◆ **TASK TO CARRY OUT**: Exactly the lines from the one containing "What temperature does the thermometer show?" through the final line of the listing are to be retyped, and nothing more.

Illustrated geometry question entries
• • • • •

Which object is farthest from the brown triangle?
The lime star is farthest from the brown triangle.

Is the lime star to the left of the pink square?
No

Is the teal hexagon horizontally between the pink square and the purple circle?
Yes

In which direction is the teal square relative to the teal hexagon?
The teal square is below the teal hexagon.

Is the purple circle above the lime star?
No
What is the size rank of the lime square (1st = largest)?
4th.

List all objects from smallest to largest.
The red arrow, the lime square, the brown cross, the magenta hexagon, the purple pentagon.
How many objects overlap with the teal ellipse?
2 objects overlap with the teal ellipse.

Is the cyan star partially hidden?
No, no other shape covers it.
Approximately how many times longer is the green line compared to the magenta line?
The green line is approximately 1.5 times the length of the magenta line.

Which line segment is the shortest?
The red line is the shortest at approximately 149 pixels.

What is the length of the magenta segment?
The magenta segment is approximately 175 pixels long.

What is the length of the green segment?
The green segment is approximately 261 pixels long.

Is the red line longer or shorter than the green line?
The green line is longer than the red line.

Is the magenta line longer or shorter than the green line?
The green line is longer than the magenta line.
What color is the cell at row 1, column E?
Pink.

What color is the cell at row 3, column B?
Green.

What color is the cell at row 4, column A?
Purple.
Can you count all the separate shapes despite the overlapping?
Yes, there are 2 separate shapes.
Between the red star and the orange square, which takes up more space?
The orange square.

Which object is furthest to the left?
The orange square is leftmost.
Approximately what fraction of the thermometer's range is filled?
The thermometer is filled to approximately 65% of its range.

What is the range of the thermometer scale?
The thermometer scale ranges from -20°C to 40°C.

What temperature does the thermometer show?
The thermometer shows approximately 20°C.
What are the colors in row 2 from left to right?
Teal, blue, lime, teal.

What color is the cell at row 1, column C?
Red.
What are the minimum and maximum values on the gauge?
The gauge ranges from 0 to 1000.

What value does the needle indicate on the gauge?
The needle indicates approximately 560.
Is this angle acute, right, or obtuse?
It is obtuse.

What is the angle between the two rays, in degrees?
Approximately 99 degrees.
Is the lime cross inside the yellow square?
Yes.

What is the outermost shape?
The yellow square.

• • • • •

◆ **ANSWER TO THE PROBLEM**:
What temperature does the thermometer show?
The thermometer shows approximately 20°C.
What are the colors in row 2 from left to right?
Teal, blue, lime, teal.

What color is the cell at row 1, column C?
Red.
What are the minimum and maximum values on the gauge?
The gauge ranges from 0 to 1000.

What value does the needle indicate on the gauge?
The needle indicates approximately 560.
Is this angle acute, right, or obtuse?
It is obtuse.

What is the angle between the two rays, in degrees?
Approximately 99 degrees.
Is the lime cross inside the yellow square?
Yes.

What is the outermost shape?
The yellow square.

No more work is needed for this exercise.